Problem statement -
Print out each record below, unaltered and complete, without its images.

Records supplied -
----------

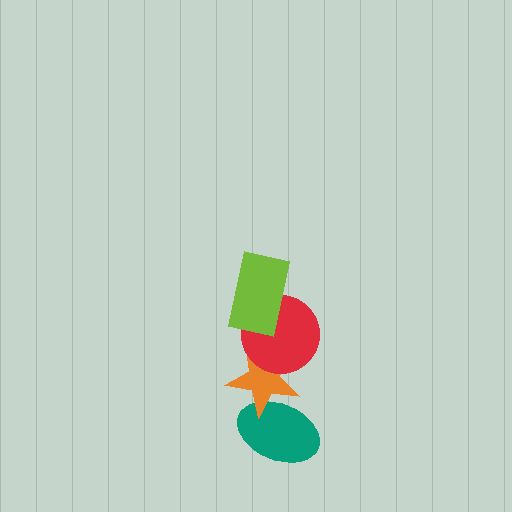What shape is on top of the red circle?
The lime rectangle is on top of the red circle.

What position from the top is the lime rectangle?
The lime rectangle is 1st from the top.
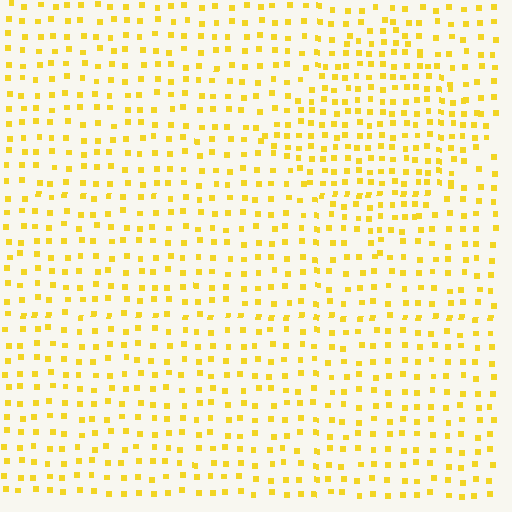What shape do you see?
I see a diamond.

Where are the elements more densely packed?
The elements are more densely packed inside the diamond boundary.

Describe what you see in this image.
The image contains small yellow elements arranged at two different densities. A diamond-shaped region is visible where the elements are more densely packed than the surrounding area.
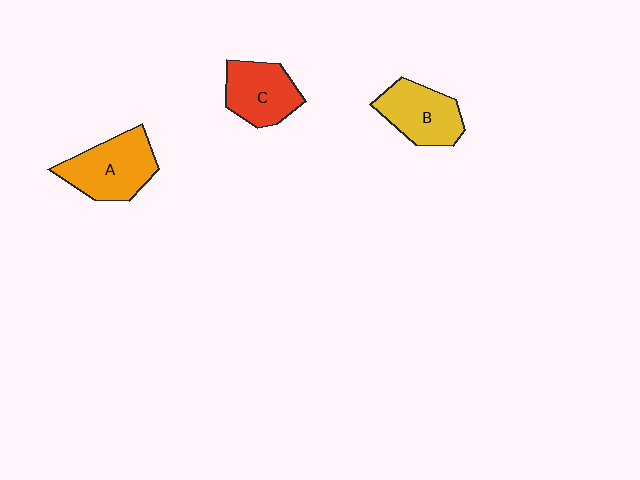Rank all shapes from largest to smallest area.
From largest to smallest: A (orange), B (yellow), C (red).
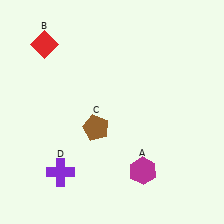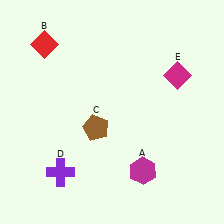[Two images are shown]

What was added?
A magenta diamond (E) was added in Image 2.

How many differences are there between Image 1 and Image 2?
There is 1 difference between the two images.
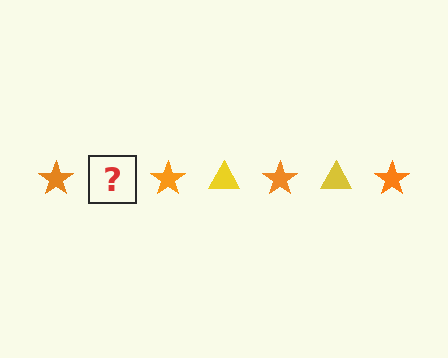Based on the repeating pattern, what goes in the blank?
The blank should be a yellow triangle.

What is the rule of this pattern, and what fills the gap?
The rule is that the pattern alternates between orange star and yellow triangle. The gap should be filled with a yellow triangle.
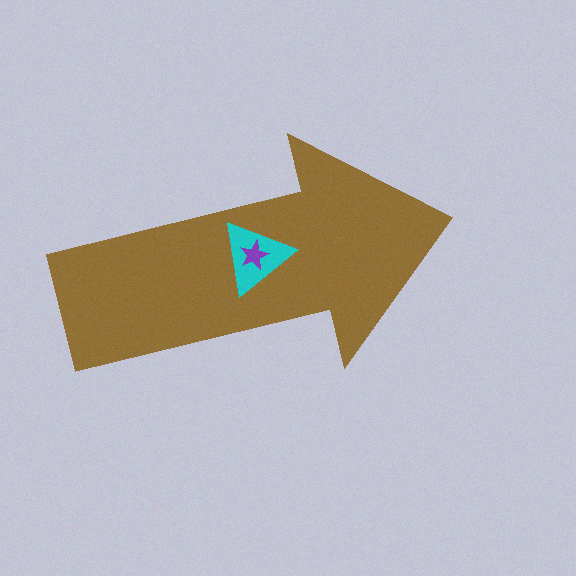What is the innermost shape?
The purple star.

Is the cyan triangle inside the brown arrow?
Yes.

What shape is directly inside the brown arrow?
The cyan triangle.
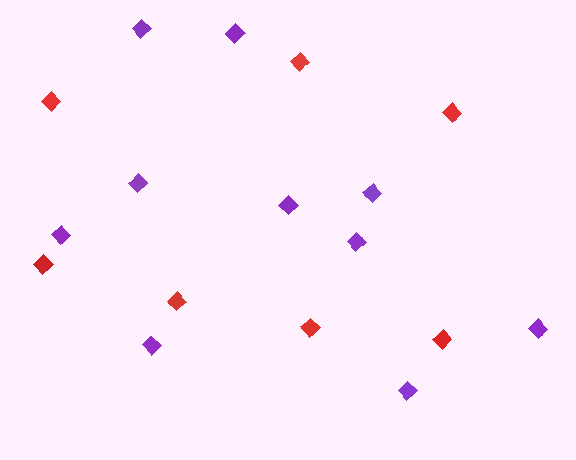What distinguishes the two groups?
There are 2 groups: one group of purple diamonds (10) and one group of red diamonds (7).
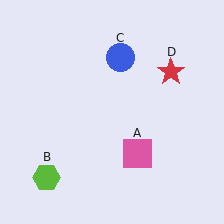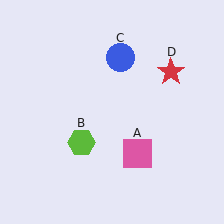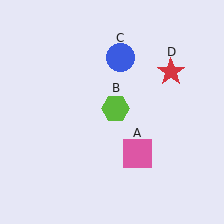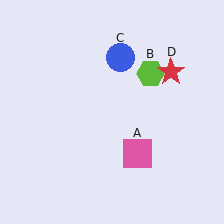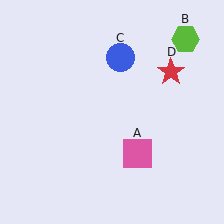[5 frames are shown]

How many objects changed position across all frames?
1 object changed position: lime hexagon (object B).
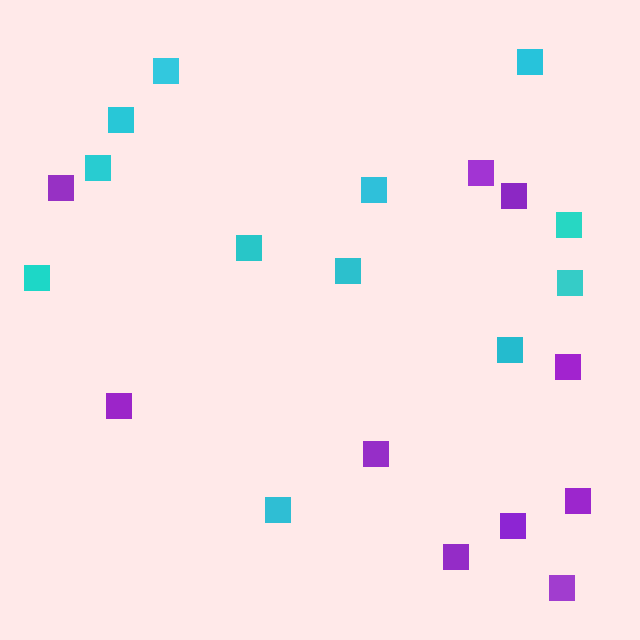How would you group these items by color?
There are 2 groups: one group of purple squares (10) and one group of cyan squares (12).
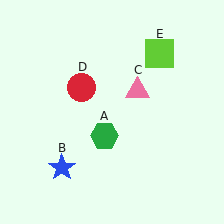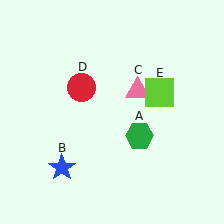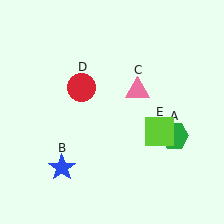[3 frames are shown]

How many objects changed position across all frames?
2 objects changed position: green hexagon (object A), lime square (object E).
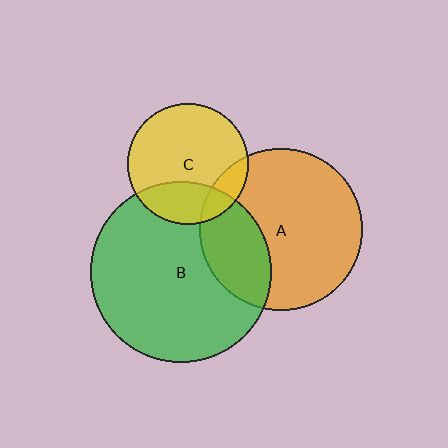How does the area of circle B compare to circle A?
Approximately 1.2 times.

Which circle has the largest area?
Circle B (green).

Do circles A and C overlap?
Yes.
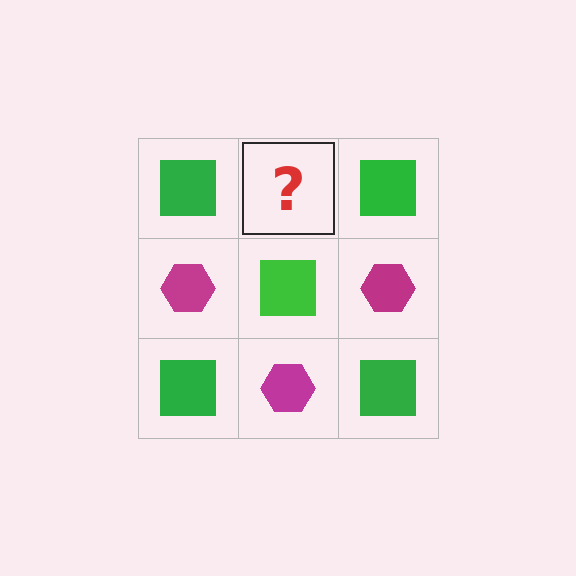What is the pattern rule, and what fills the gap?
The rule is that it alternates green square and magenta hexagon in a checkerboard pattern. The gap should be filled with a magenta hexagon.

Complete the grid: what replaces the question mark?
The question mark should be replaced with a magenta hexagon.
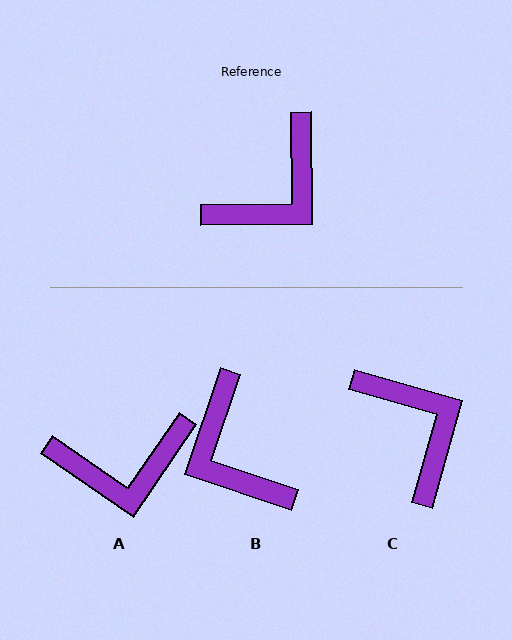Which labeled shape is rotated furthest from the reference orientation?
B, about 109 degrees away.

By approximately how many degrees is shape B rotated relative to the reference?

----------

Response to the task -
What shape is on top of the red circle?
The lime rectangle is on top of the red circle.

What position from the top is the lime rectangle?
The lime rectangle is 1st from the top.
What shape do you see?
I see a diamond.

Where are the elements more densely packed?
The elements are more densely packed inside the diamond boundary.

Describe what you see in this image.
The image contains small yellow elements arranged at two different densities. A diamond-shaped region is visible where the elements are more densely packed than the surrounding area.
Rank all shapes from largest to smallest area.
From largest to smallest: A (orange), B (yellow), C (red).
[Two images are shown]

What was added?
A magenta diamond (E) was added in Image 2.

How many differences are there between Image 1 and Image 2?
There is 1 difference between the two images.
Based on the repeating pattern, what goes in the blank?
The blank should be a yellow triangle.

What is the rule of this pattern, and what fills the gap?
The rule is that the pattern alternates between orange star and yellow triangle. The gap should be filled with a yellow triangle.
What is the innermost shape?
The purple star.

Is the cyan triangle inside the brown arrow?
Yes.

What shape is directly inside the brown arrow?
The cyan triangle.
What distinguishes the two groups?
There are 2 groups: one group of purple diamonds (10) and one group of red diamonds (7).
[5 frames are shown]

How many objects changed position across all frames?
1 object changed position: lime hexagon (object B).
How would you group these items by color?
There are 2 groups: one group of purple squares (10) and one group of cyan squares (12).
[3 frames are shown]

How many objects changed position across all frames?
2 objects changed position: green hexagon (object A), lime square (object E).
How does the area of circle B compare to circle A?
Approximately 1.2 times.

Which circle has the largest area?
Circle B (green).

Do circles A and C overlap?
Yes.
What is the pattern rule, and what fills the gap?
The rule is that it alternates green square and magenta hexagon in a checkerboard pattern. The gap should be filled with a magenta hexagon.

Complete the grid: what replaces the question mark?
The question mark should be replaced with a magenta hexagon.
Which labeled shape is rotated furthest from the reference orientation?
B, about 109 degrees away.

By approximately how many degrees is shape B rotated relative to the reference?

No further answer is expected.